(Dataset records)

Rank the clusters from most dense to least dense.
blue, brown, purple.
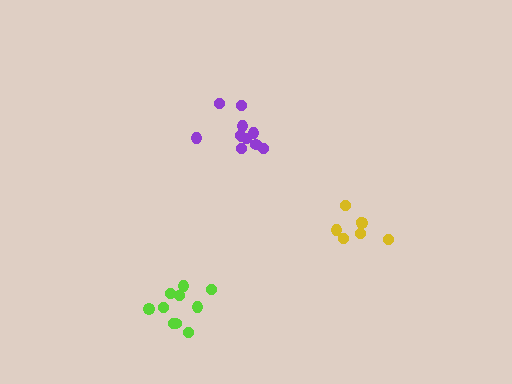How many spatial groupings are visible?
There are 3 spatial groupings.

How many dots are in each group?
Group 1: 7 dots, Group 2: 11 dots, Group 3: 10 dots (28 total).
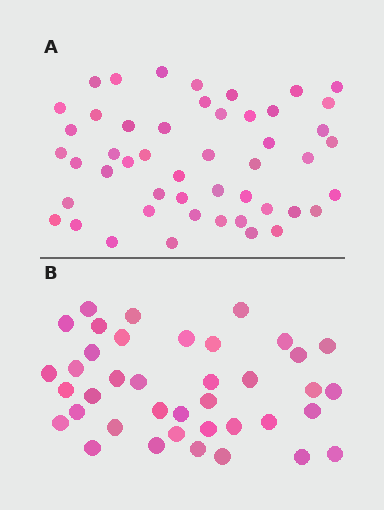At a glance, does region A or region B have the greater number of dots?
Region A (the top region) has more dots.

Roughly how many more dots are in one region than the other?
Region A has roughly 10 or so more dots than region B.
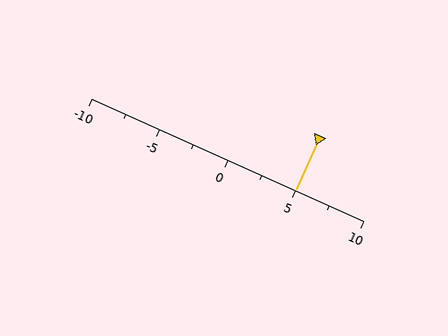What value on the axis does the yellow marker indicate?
The marker indicates approximately 5.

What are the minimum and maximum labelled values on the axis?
The axis runs from -10 to 10.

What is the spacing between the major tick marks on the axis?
The major ticks are spaced 5 apart.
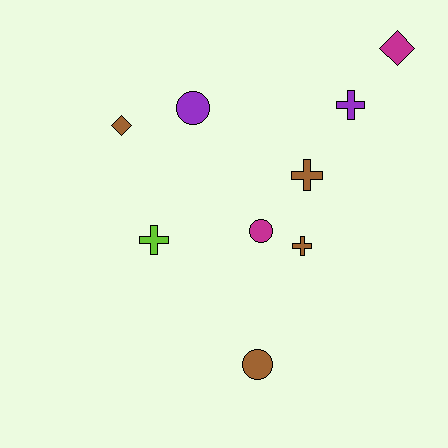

◆ **Task directions**
Copy every record above exactly, leaving out the pictures.

◆ **The result**
Rank the clusters from most dense to least dense.
blue, brown, purple.
How many spatial groupings are visible?
There are 3 spatial groupings.

How many dots are in each group?
Group 1: 7 dots, Group 2: 11 dots, Group 3: 10 dots (28 total).
At a glance, does region A or region B have the greater number of dots?
Region A (the top region) has more dots.

Roughly how many more dots are in one region than the other?
Region A has roughly 10 or so more dots than region B.
What value on the axis does the yellow marker indicate?
The marker indicates approximately 5.

What are the minimum and maximum labelled values on the axis?
The axis runs from -10 to 10.

What is the spacing between the major tick marks on the axis?
The major ticks are spaced 5 apart.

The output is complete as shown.